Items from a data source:
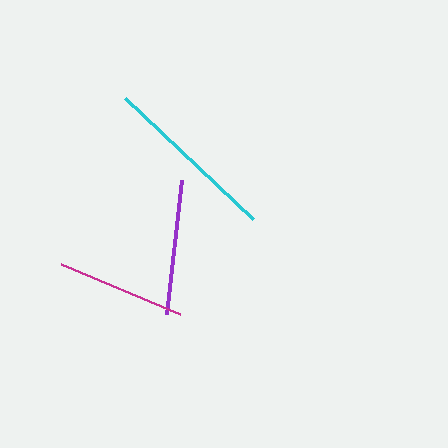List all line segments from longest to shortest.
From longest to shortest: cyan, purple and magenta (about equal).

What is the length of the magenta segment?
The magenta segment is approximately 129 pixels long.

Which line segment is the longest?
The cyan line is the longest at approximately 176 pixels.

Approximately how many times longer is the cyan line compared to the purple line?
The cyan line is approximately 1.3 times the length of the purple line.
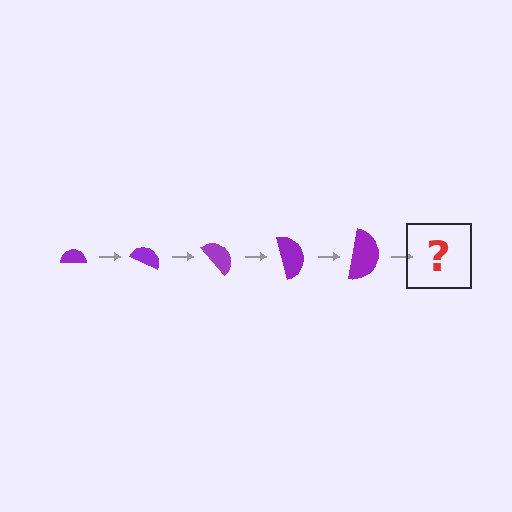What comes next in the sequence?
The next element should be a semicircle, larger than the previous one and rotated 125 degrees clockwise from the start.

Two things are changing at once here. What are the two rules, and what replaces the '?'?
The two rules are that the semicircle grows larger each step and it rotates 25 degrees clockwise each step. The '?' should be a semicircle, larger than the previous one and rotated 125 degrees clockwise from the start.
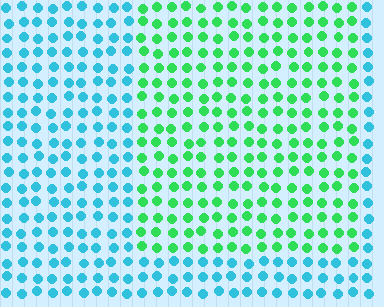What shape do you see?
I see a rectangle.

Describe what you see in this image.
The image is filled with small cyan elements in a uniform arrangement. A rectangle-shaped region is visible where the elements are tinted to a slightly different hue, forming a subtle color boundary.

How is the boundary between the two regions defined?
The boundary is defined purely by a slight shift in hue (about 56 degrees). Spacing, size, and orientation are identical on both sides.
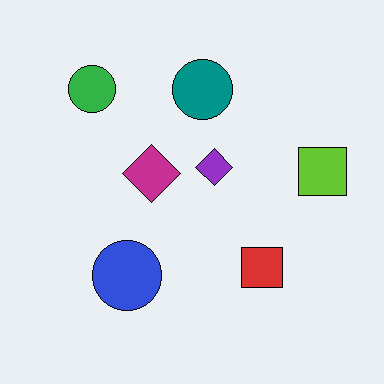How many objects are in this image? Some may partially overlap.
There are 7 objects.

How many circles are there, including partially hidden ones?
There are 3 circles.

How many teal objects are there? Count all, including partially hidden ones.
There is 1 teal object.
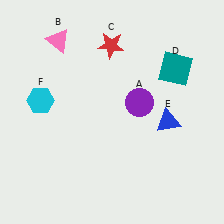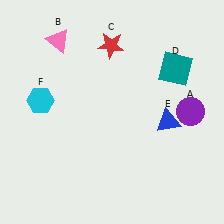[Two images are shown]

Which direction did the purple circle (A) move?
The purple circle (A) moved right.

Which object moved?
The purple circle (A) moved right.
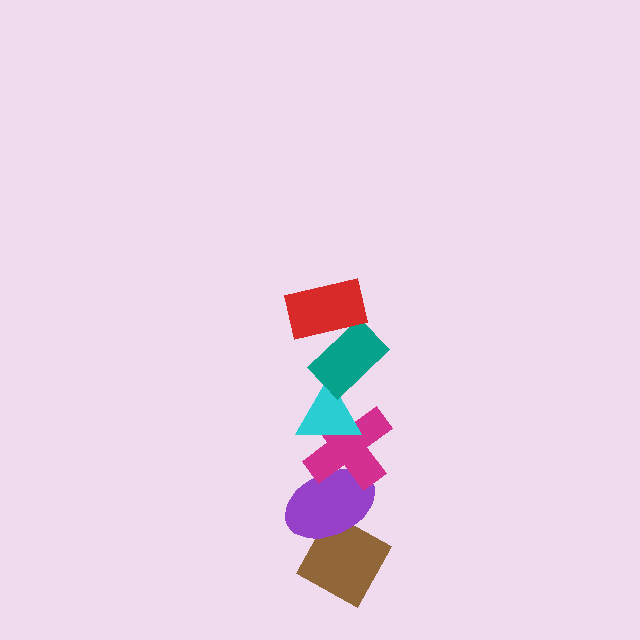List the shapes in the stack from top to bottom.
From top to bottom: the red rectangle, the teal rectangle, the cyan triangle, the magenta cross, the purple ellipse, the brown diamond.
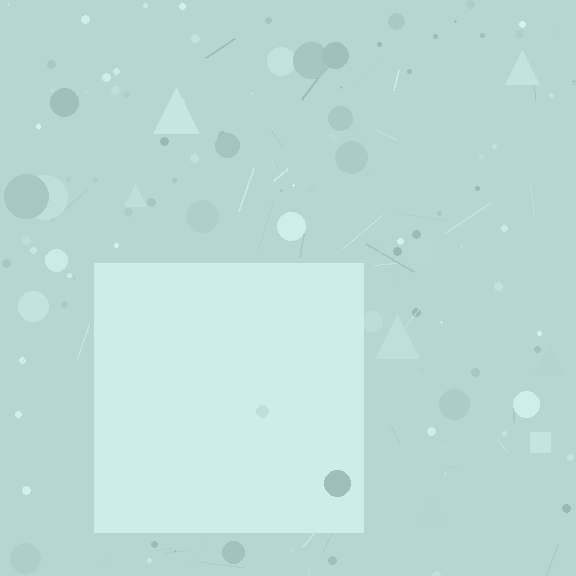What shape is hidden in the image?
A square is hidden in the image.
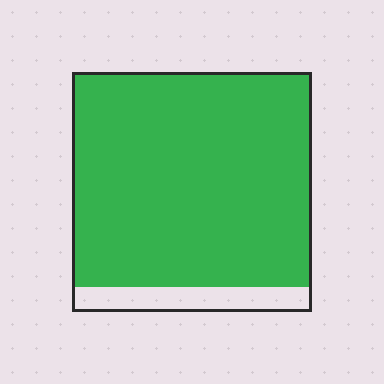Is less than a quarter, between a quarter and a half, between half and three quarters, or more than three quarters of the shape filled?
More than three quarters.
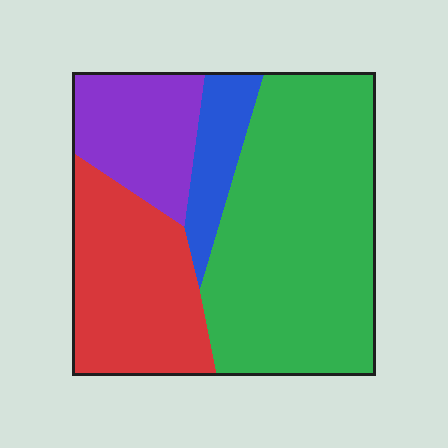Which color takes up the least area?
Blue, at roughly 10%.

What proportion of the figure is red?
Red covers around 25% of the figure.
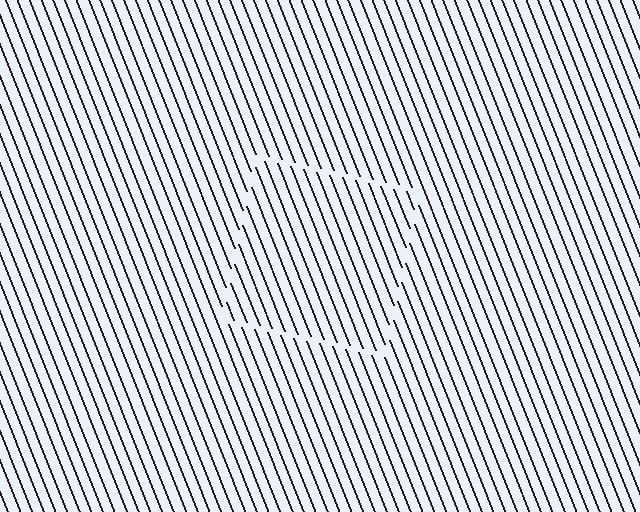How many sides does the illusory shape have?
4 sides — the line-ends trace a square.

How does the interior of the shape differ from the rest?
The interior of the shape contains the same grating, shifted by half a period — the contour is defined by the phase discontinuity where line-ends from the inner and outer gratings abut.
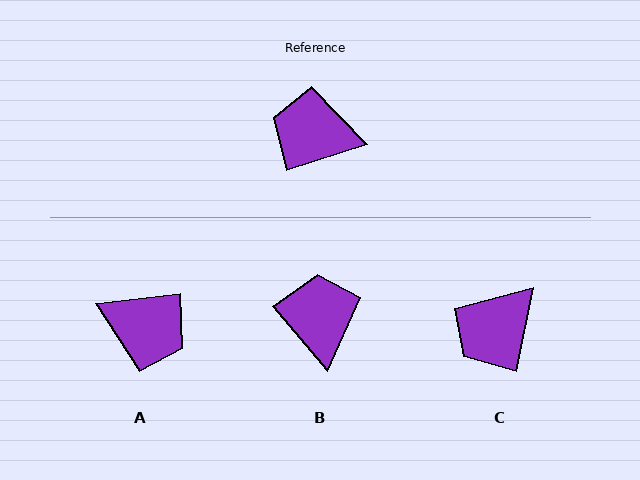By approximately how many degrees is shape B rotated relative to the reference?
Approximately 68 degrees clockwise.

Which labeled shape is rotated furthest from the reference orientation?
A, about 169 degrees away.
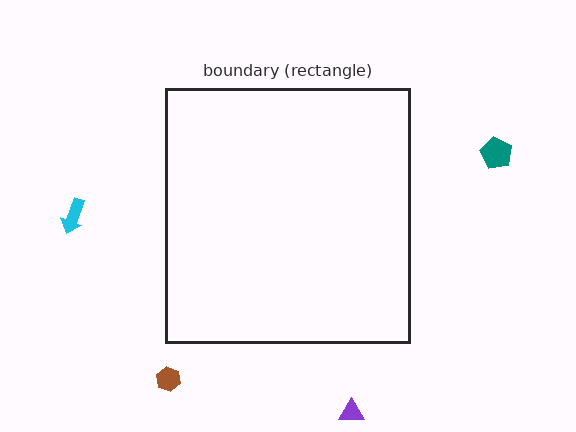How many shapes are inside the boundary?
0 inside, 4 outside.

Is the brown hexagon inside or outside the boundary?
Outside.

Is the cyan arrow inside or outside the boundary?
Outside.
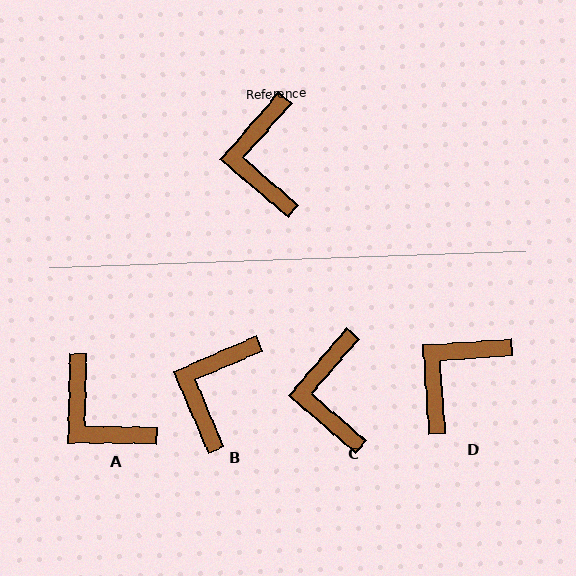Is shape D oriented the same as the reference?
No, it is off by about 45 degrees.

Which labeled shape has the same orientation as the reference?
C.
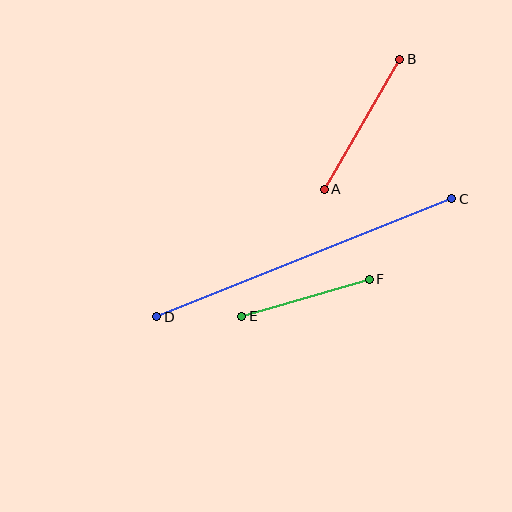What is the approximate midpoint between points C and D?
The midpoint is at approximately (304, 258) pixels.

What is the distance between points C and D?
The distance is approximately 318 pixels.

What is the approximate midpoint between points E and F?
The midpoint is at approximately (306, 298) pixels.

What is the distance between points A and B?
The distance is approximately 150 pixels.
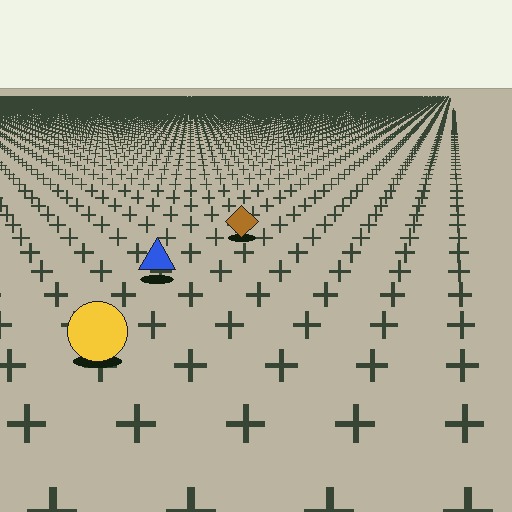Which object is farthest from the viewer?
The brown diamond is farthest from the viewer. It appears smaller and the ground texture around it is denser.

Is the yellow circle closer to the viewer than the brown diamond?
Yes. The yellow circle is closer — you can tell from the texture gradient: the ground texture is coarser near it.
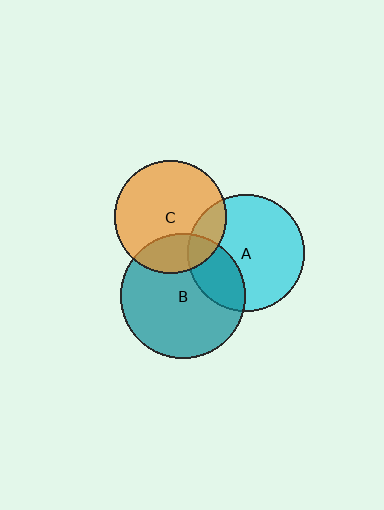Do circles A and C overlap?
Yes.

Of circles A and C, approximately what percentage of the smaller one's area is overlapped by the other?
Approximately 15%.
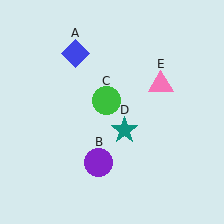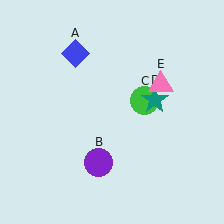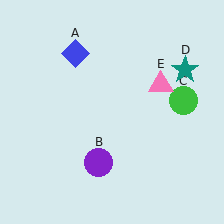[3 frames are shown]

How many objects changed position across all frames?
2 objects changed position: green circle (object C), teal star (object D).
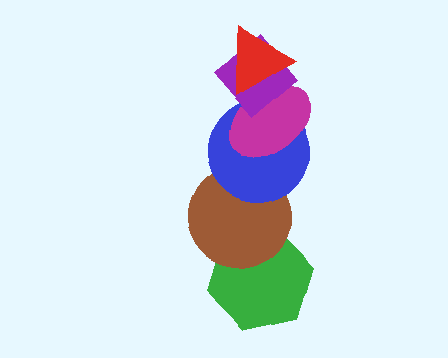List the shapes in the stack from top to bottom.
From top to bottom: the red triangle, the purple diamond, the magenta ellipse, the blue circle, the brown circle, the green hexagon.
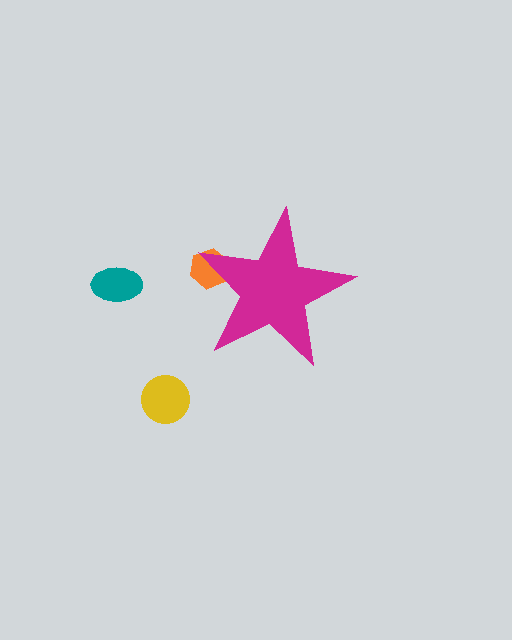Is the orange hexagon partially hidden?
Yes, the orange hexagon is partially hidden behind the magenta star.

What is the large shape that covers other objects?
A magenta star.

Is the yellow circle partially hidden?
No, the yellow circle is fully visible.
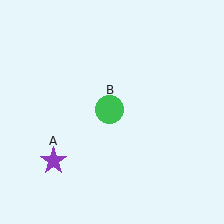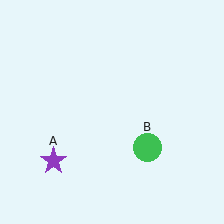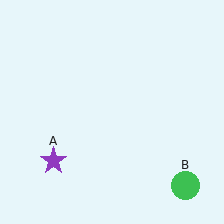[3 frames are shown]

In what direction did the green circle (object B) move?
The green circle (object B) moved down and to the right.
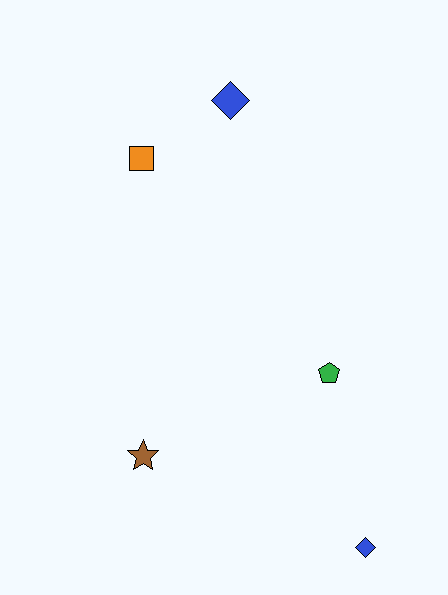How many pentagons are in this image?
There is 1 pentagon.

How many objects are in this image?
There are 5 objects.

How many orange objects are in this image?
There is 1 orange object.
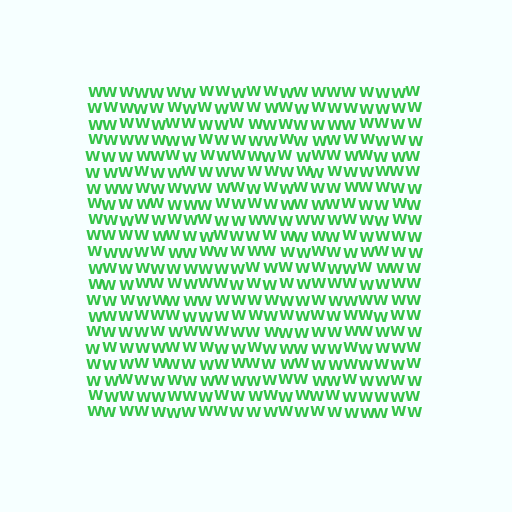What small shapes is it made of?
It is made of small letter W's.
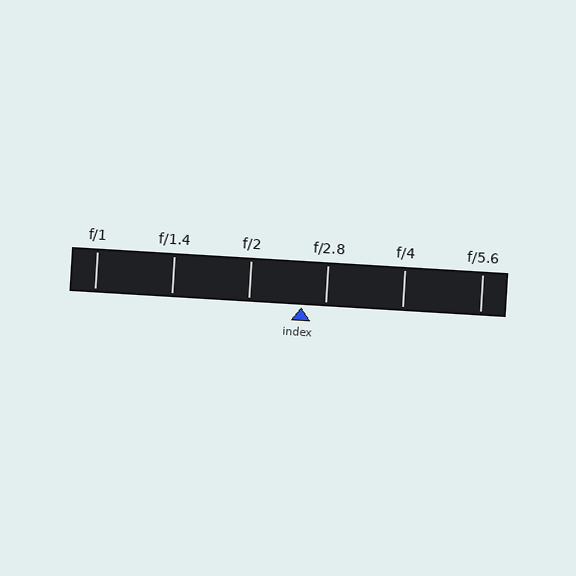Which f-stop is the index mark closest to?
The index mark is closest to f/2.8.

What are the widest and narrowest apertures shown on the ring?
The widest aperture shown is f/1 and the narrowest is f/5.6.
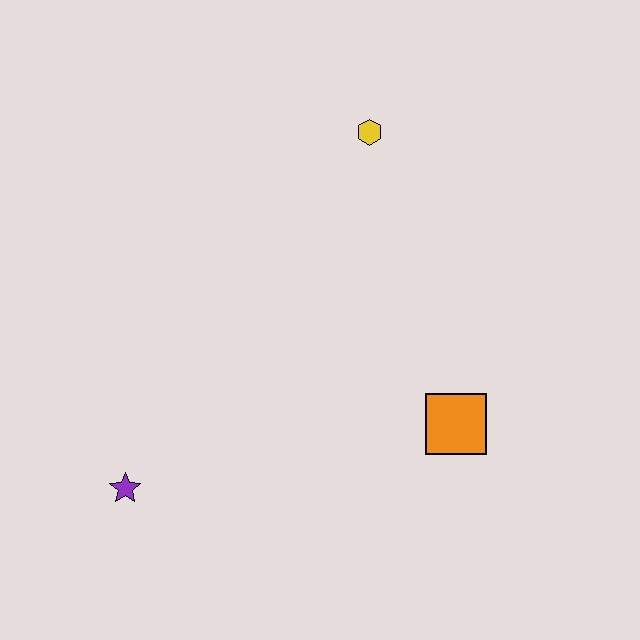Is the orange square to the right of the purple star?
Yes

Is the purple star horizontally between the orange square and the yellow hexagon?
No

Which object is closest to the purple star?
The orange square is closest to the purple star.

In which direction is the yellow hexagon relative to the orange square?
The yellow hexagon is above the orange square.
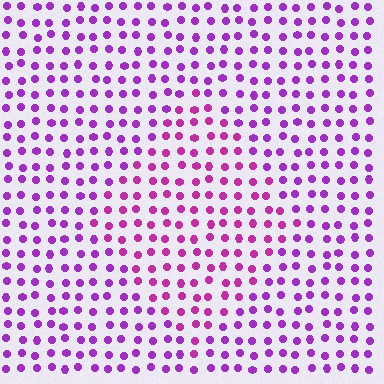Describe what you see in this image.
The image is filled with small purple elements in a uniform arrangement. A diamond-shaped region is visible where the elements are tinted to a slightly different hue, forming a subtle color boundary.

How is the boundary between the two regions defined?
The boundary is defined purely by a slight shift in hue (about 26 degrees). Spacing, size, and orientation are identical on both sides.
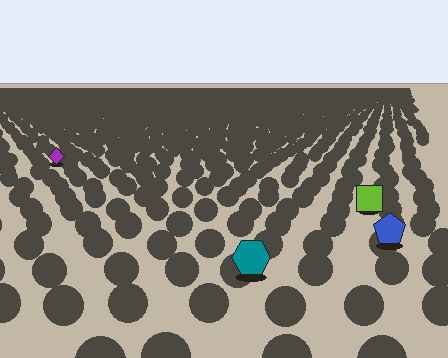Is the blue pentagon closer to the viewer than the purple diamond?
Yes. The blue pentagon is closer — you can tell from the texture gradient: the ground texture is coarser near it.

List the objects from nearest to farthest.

◆ **PROBLEM TO WORK ON**: Each line from the one that contains "Which object is closest to the purple star?" through the end of the records should be restated exactly; include both end lines and leave any pictures out.

◆ **THE ANSWER**:
Which object is closest to the purple star?
The orange square is closest to the purple star.

In which direction is the yellow hexagon relative to the orange square?
The yellow hexagon is above the orange square.
Describe what you see in this image.
The image is filled with small purple elements in a uniform arrangement. A diamond-shaped region is visible where the elements are tinted to a slightly different hue, forming a subtle color boundary.

How is the boundary between the two regions defined?
The boundary is defined purely by a slight shift in hue (about 26 degrees). Spacing, size, and orientation are identical on both sides.
Is the blue pentagon closer to the viewer than the purple diamond?
Yes. The blue pentagon is closer — you can tell from the texture gradient: the ground texture is coarser near it.

List the objects from nearest to farthest.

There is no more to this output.